━━━━━ Stored rows ━━━━━
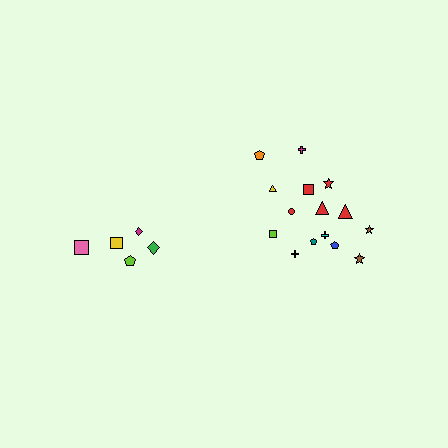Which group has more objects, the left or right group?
The right group.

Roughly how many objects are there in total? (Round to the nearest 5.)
Roughly 20 objects in total.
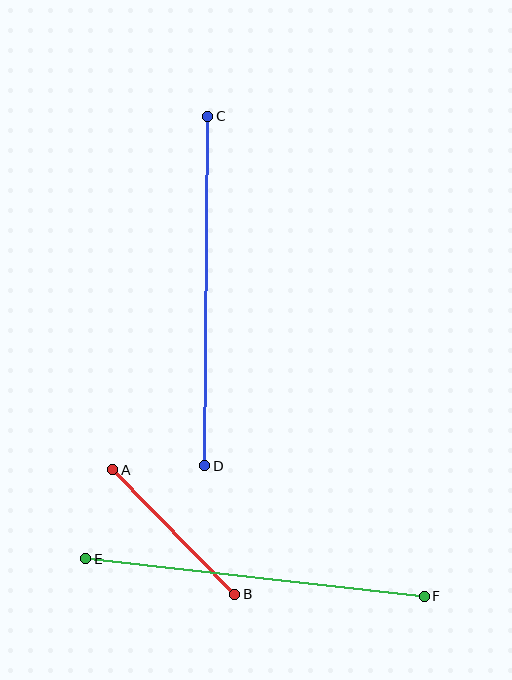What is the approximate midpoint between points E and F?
The midpoint is at approximately (255, 578) pixels.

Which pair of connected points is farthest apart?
Points C and D are farthest apart.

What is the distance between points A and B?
The distance is approximately 174 pixels.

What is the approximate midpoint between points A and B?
The midpoint is at approximately (174, 532) pixels.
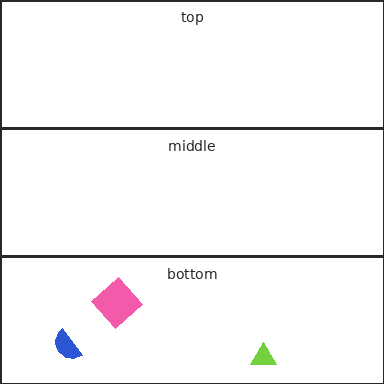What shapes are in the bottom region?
The pink diamond, the lime triangle, the blue semicircle.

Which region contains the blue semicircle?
The bottom region.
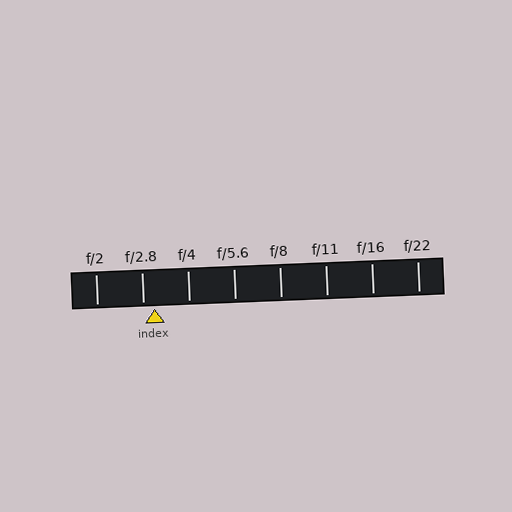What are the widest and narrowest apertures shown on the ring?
The widest aperture shown is f/2 and the narrowest is f/22.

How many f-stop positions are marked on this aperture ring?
There are 8 f-stop positions marked.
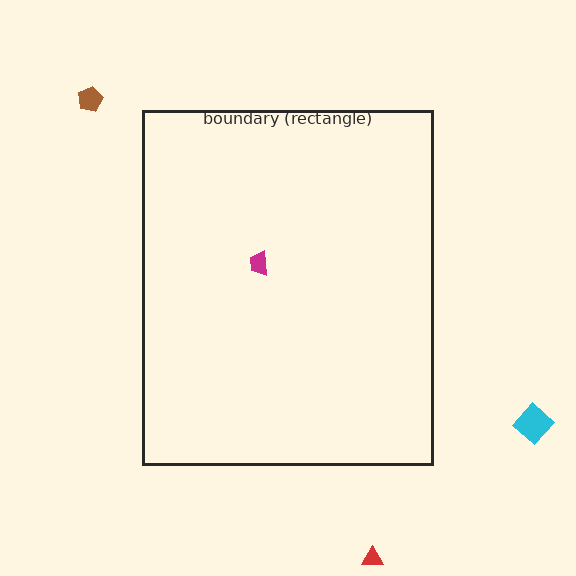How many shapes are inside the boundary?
1 inside, 3 outside.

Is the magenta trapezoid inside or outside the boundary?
Inside.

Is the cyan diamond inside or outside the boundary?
Outside.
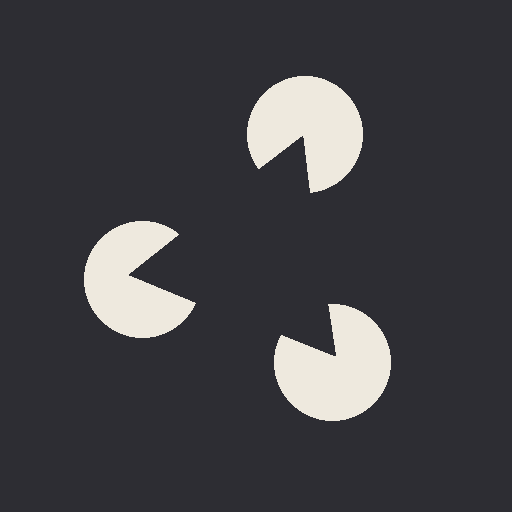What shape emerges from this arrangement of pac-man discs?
An illusory triangle — its edges are inferred from the aligned wedge cuts in the pac-man discs, not physically drawn.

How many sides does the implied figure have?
3 sides.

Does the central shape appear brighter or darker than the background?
It typically appears slightly darker than the background, even though no actual brightness change is drawn.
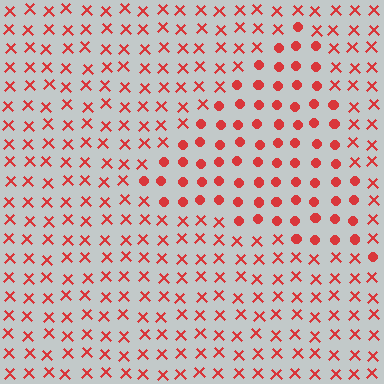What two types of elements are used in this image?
The image uses circles inside the triangle region and X marks outside it.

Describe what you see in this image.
The image is filled with small red elements arranged in a uniform grid. A triangle-shaped region contains circles, while the surrounding area contains X marks. The boundary is defined purely by the change in element shape.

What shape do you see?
I see a triangle.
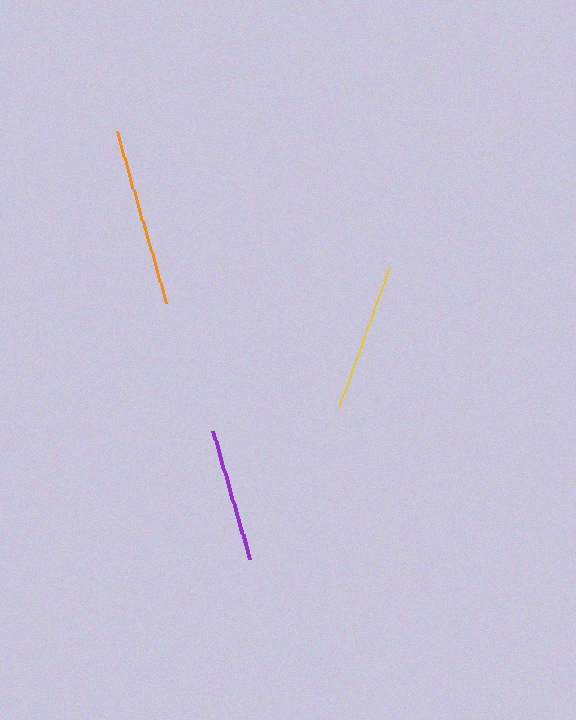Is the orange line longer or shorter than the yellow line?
The orange line is longer than the yellow line.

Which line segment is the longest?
The orange line is the longest at approximately 179 pixels.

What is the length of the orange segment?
The orange segment is approximately 179 pixels long.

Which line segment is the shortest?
The purple line is the shortest at approximately 133 pixels.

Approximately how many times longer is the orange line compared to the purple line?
The orange line is approximately 1.4 times the length of the purple line.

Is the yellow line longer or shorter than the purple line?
The yellow line is longer than the purple line.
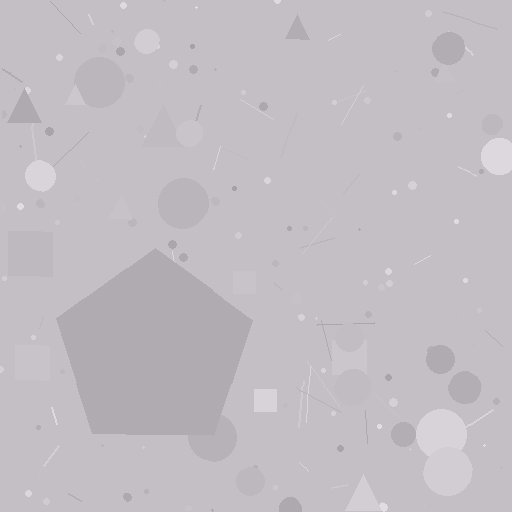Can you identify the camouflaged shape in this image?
The camouflaged shape is a pentagon.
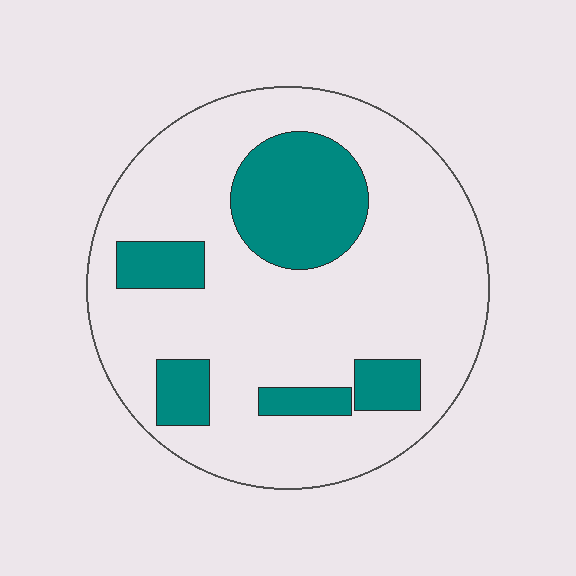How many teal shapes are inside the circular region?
5.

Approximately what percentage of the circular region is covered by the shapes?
Approximately 25%.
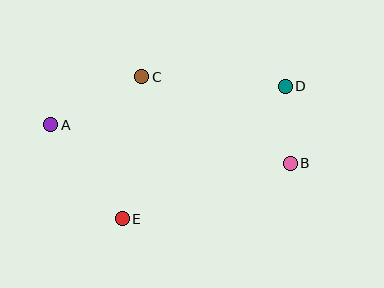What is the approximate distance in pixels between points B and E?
The distance between B and E is approximately 177 pixels.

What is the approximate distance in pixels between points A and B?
The distance between A and B is approximately 243 pixels.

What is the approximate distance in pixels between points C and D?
The distance between C and D is approximately 144 pixels.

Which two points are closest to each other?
Points B and D are closest to each other.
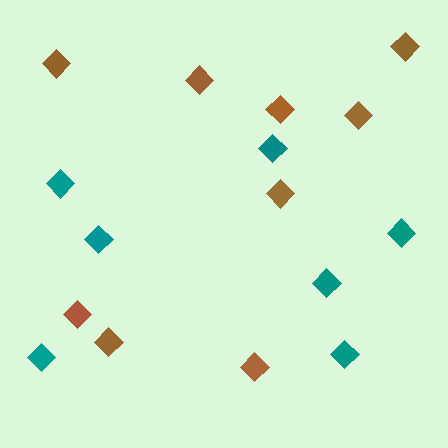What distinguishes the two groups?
There are 2 groups: one group of brown diamonds (9) and one group of teal diamonds (7).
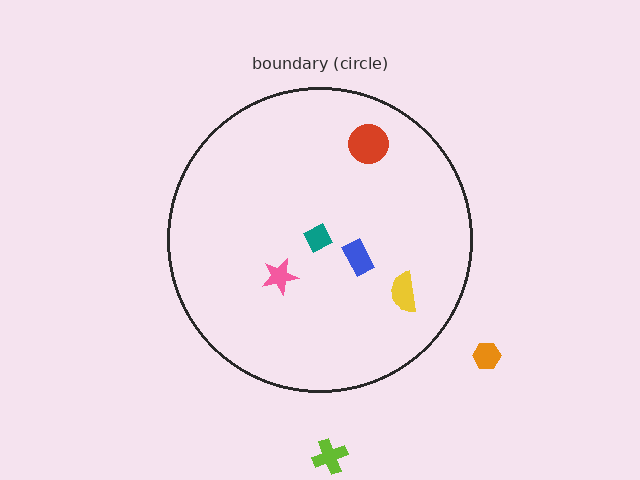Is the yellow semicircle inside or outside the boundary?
Inside.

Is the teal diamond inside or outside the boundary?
Inside.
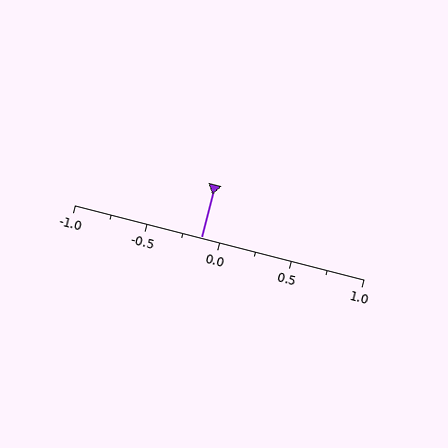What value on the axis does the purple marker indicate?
The marker indicates approximately -0.12.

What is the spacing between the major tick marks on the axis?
The major ticks are spaced 0.5 apart.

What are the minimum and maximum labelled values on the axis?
The axis runs from -1.0 to 1.0.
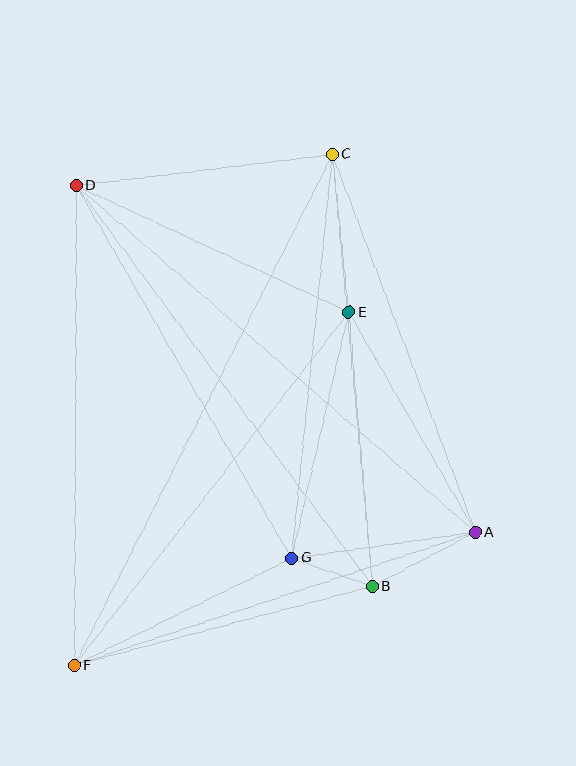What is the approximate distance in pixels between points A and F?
━━━━━
● Work instructions
In your copy of the listing above, reproduce each line exactly and omit all pictures.

● The completed task
Which group has more objects, the left or right group?
The right group.

Roughly how many objects are there in total? (Round to the nearest 5.)
Roughly 20 objects in total.
What is the approximate midpoint between points E and F?
The midpoint is at approximately (255, 578) pixels.

Which pair of connected points is farthest apart?
Points C and D are farthest apart.

What is the distance between points A and B?
The distance is approximately 174 pixels.

What is the approximate midpoint between points A and B?
The midpoint is at approximately (174, 532) pixels.
What shapes are in the bottom region?
The pink diamond, the lime triangle, the blue semicircle.

Which region contains the blue semicircle?
The bottom region.
What are the widest and narrowest apertures shown on the ring?
The widest aperture shown is f/2 and the narrowest is f/22.

How many f-stop positions are marked on this aperture ring?
There are 8 f-stop positions marked.
How many shapes are inside the boundary?
1 inside, 3 outside.

Is the magenta trapezoid inside or outside the boundary?
Inside.

Is the cyan diamond inside or outside the boundary?
Outside.
What shape emerges from this arrangement of pac-man discs?
An illusory triangle — its edges are inferred from the aligned wedge cuts in the pac-man discs, not physically drawn.

How many sides does the implied figure have?
3 sides.

Does the central shape appear brighter or darker than the background?
It typically appears slightly darker than the background, even though no actual brightness change is drawn.
What two types of elements are used in this image?
The image uses circles inside the triangle region and X marks outside it.

Describe what you see in this image.
The image is filled with small red elements arranged in a uniform grid. A triangle-shaped region contains circles, while the surrounding area contains X marks. The boundary is defined purely by the change in element shape.

What shape do you see?
I see a triangle.
Is the orange line longer or shorter than the yellow line?
The orange line is longer than the yellow line.

Which line segment is the longest?
The orange line is the longest at approximately 179 pixels.

What is the length of the orange segment?
The orange segment is approximately 179 pixels long.

Which line segment is the shortest?
The purple line is the shortest at approximately 133 pixels.

Approximately how many times longer is the orange line compared to the purple line?
The orange line is approximately 1.4 times the length of the purple line.

Is the yellow line longer or shorter than the purple line?
The yellow line is longer than the purple line.
Can you identify the camouflaged shape in this image?
The camouflaged shape is a pentagon.
How many teal shapes are inside the circular region?
5.

Approximately what percentage of the circular region is covered by the shapes?
Approximately 25%.
What is the approximate distance in pixels between points B and E?
The distance between B and E is approximately 177 pixels.

What is the approximate distance in pixels between points A and B?
The distance between A and B is approximately 243 pixels.

What is the approximate distance in pixels between points C and D?
The distance between C and D is approximately 144 pixels.

Which two points are closest to each other?
Points B and D are closest to each other.
What distinguishes the two groups?
There are 2 groups: one group of brown diamonds (9) and one group of teal diamonds (7).
Is the yellow semicircle inside or outside the boundary?
Inside.

Is the teal diamond inside or outside the boundary?
Inside.
What value on the axis does the purple marker indicate?
The marker indicates approximately -0.12.

What is the spacing between the major tick marks on the axis?
The major ticks are spaced 0.5 apart.

What are the minimum and maximum labelled values on the axis?
The axis runs from -1.0 to 1.0.
What is the approximate distance in pixels between points A and F?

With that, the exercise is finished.